* Start *

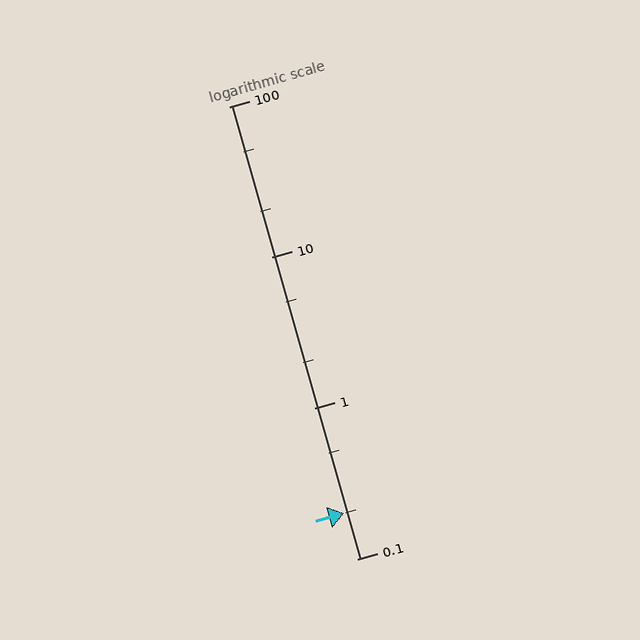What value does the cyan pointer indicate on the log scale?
The pointer indicates approximately 0.2.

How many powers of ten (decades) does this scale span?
The scale spans 3 decades, from 0.1 to 100.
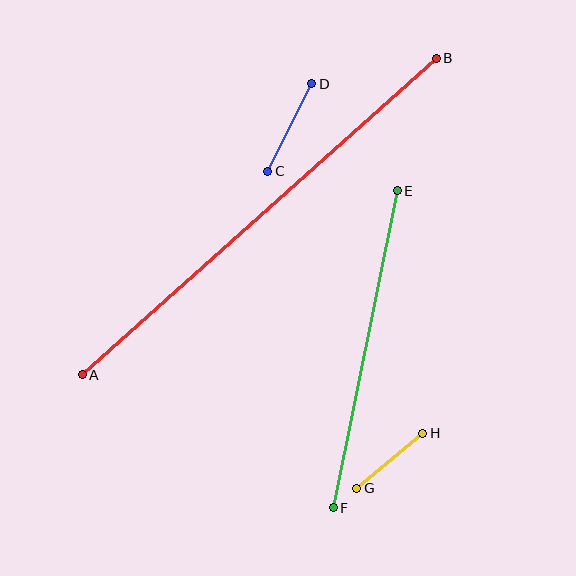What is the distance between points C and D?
The distance is approximately 98 pixels.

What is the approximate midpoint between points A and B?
The midpoint is at approximately (259, 217) pixels.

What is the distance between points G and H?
The distance is approximately 86 pixels.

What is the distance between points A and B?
The distance is approximately 475 pixels.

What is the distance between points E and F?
The distance is approximately 323 pixels.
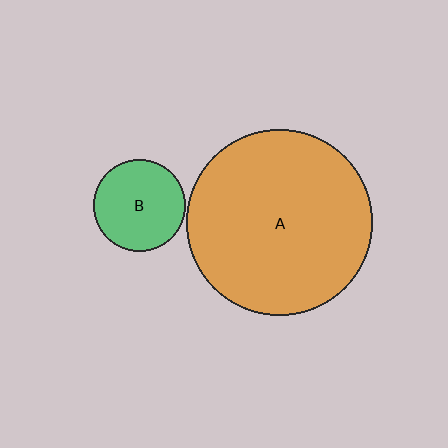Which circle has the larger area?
Circle A (orange).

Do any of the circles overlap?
No, none of the circles overlap.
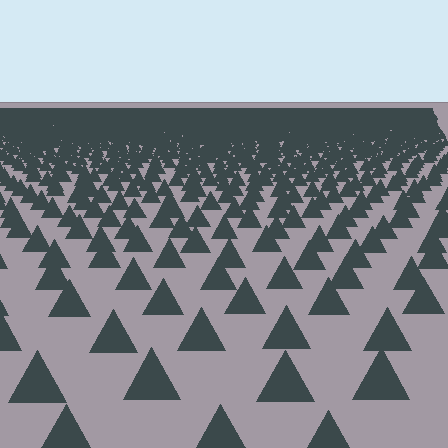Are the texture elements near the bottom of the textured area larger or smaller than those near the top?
Larger. Near the bottom, elements are closer to the viewer and appear at a bigger on-screen size.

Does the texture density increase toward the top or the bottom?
Density increases toward the top.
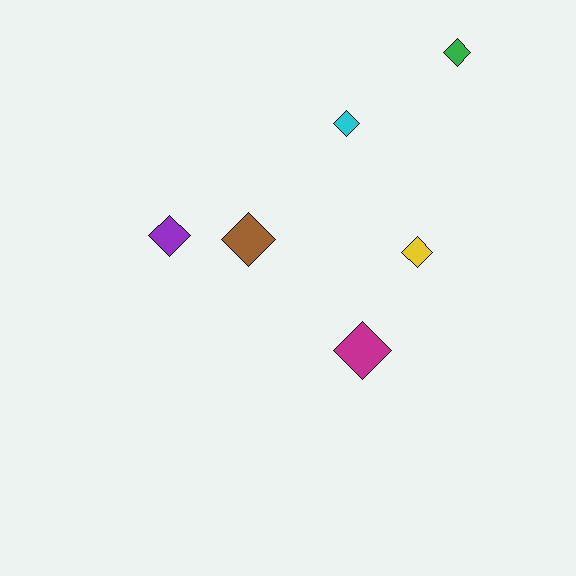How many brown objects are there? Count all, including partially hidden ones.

* End *

- **GOAL**:
Make an exact reproduction of the listing above, without any pictures.

- **WRITTEN SOLUTION**:
What value does the cyan pointer indicate on the log scale?
The pointer indicates approximately 0.2.

How many powers of ten (decades) does this scale span?
The scale spans 3 decades, from 0.1 to 100.
What is the distance between points C and D?
The distance is approximately 98 pixels.

What is the approximate midpoint between points A and B?
The midpoint is at approximately (259, 217) pixels.

What is the distance between points G and H?
The distance is approximately 86 pixels.

What is the distance between points A and B?
The distance is approximately 475 pixels.

What is the distance between points E and F?
The distance is approximately 323 pixels.
Which circle has the larger area?
Circle A (orange).

Do any of the circles overlap?
No, none of the circles overlap.
Are the texture elements near the bottom of the textured area larger or smaller than those near the top?
Larger. Near the bottom, elements are closer to the viewer and appear at a bigger on-screen size.

Does the texture density increase toward the top or the bottom?
Density increases toward the top.
How many brown objects are there? Count all, including partially hidden ones.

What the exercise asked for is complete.